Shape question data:

* * *

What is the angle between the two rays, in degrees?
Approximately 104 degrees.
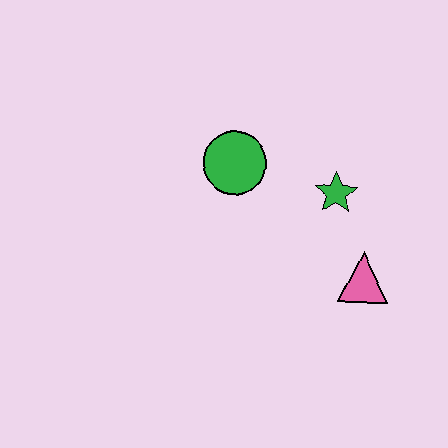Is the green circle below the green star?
No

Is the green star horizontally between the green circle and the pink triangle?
Yes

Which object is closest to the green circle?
The green star is closest to the green circle.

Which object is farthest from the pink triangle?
The green circle is farthest from the pink triangle.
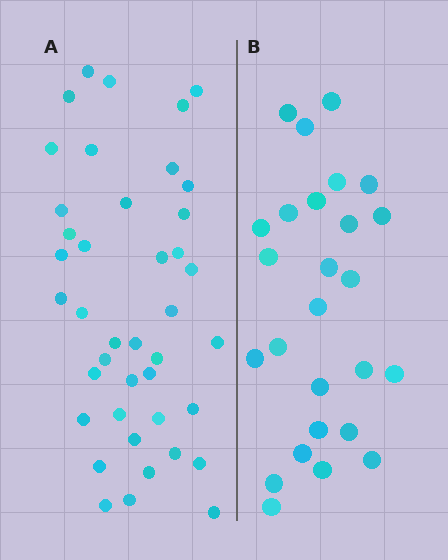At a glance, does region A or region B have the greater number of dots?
Region A (the left region) has more dots.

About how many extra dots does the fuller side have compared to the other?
Region A has approximately 15 more dots than region B.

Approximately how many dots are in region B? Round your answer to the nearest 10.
About 30 dots. (The exact count is 26, which rounds to 30.)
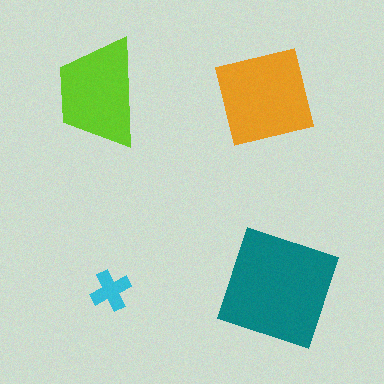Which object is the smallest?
The cyan cross.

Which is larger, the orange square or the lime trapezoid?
The orange square.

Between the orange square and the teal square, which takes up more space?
The teal square.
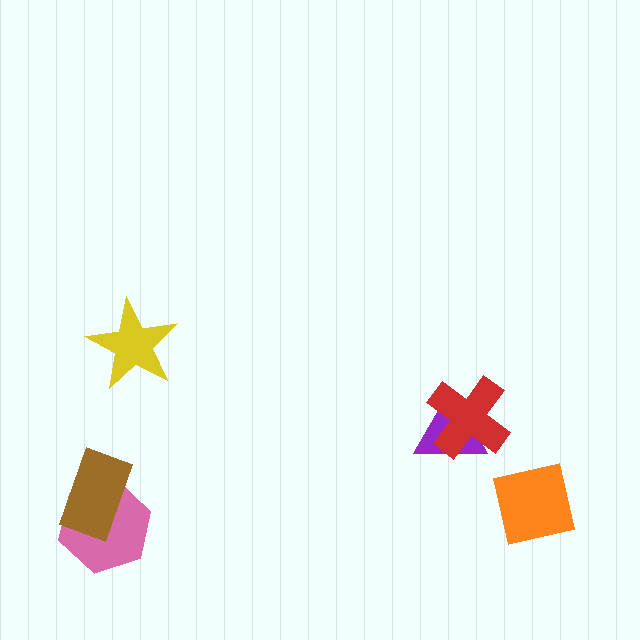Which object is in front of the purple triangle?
The red cross is in front of the purple triangle.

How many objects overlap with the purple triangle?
1 object overlaps with the purple triangle.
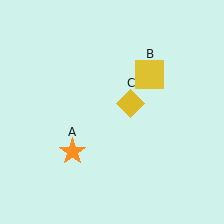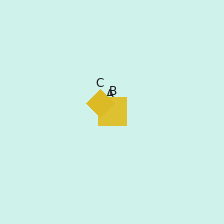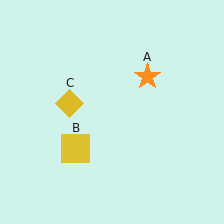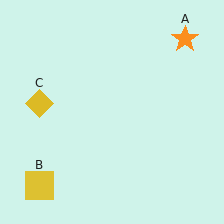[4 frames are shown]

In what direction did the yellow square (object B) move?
The yellow square (object B) moved down and to the left.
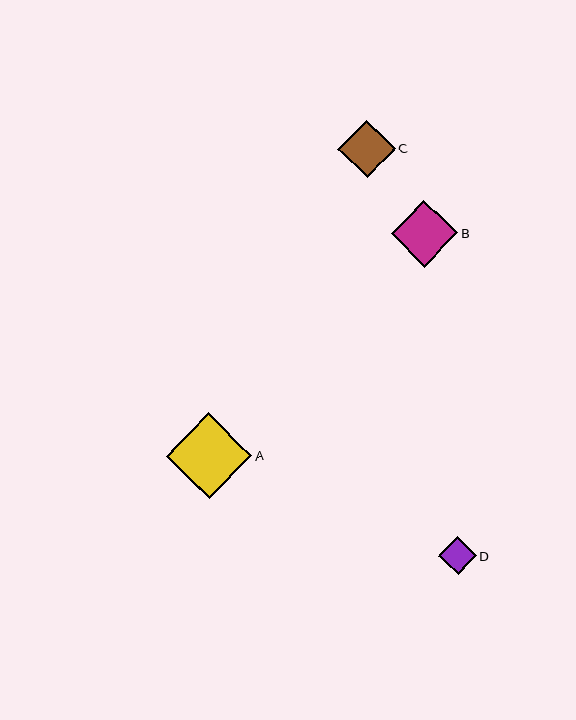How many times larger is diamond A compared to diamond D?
Diamond A is approximately 2.2 times the size of diamond D.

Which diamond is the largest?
Diamond A is the largest with a size of approximately 85 pixels.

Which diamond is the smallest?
Diamond D is the smallest with a size of approximately 38 pixels.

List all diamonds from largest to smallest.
From largest to smallest: A, B, C, D.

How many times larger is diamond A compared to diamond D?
Diamond A is approximately 2.2 times the size of diamond D.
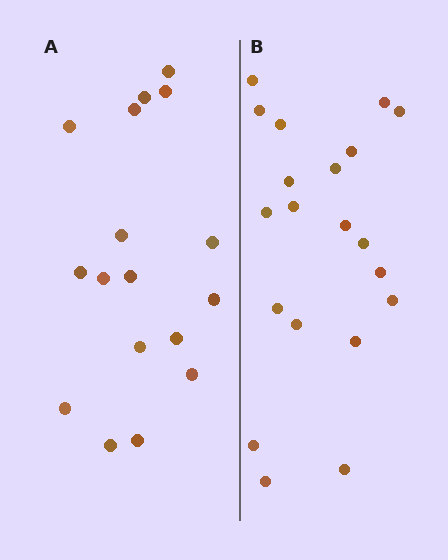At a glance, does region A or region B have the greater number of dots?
Region B (the right region) has more dots.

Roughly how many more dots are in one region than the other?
Region B has just a few more — roughly 2 or 3 more dots than region A.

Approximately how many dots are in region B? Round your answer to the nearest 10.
About 20 dots.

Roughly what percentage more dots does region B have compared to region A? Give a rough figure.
About 20% more.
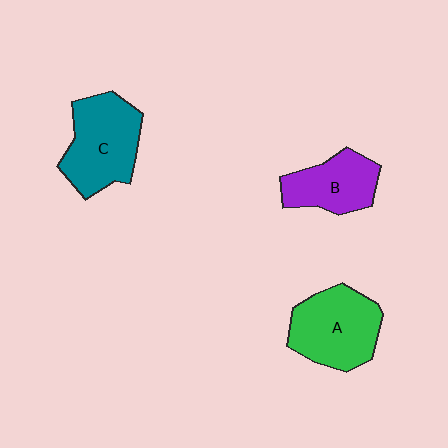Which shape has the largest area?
Shape C (teal).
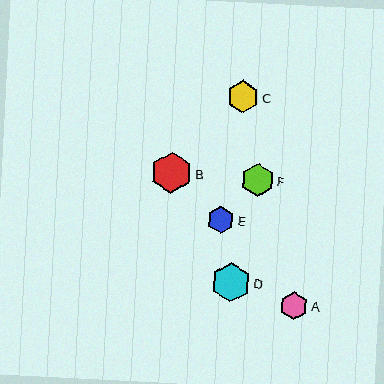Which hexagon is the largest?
Hexagon B is the largest with a size of approximately 41 pixels.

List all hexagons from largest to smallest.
From largest to smallest: B, D, F, C, A, E.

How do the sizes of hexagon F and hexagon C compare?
Hexagon F and hexagon C are approximately the same size.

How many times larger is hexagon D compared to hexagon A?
Hexagon D is approximately 1.4 times the size of hexagon A.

* * *

● **PROBLEM REQUIREMENTS**: In the records above, find the line containing "Roughly how many". Reproduce it and every line after it through the last line, omitting pictures.

● **RESULT OF THIS EXERCISE**:
Roughly how many more dots are in one region than the other?
Region B has just a few more — roughly 2 or 3 more dots than region A.

Approximately how many dots are in region B? Round your answer to the nearest 10.
About 20 dots.

Roughly what percentage more dots does region B have compared to region A? Give a rough figure.
About 20% more.
Which shape has the largest area?
Shape C (teal).
Which hexagon is the largest?
Hexagon B is the largest with a size of approximately 41 pixels.

List all hexagons from largest to smallest.
From largest to smallest: B, D, F, C, A, E.

How do the sizes of hexagon F and hexagon C compare?
Hexagon F and hexagon C are approximately the same size.

How many times larger is hexagon D compared to hexagon A?
Hexagon D is approximately 1.4 times the size of hexagon A.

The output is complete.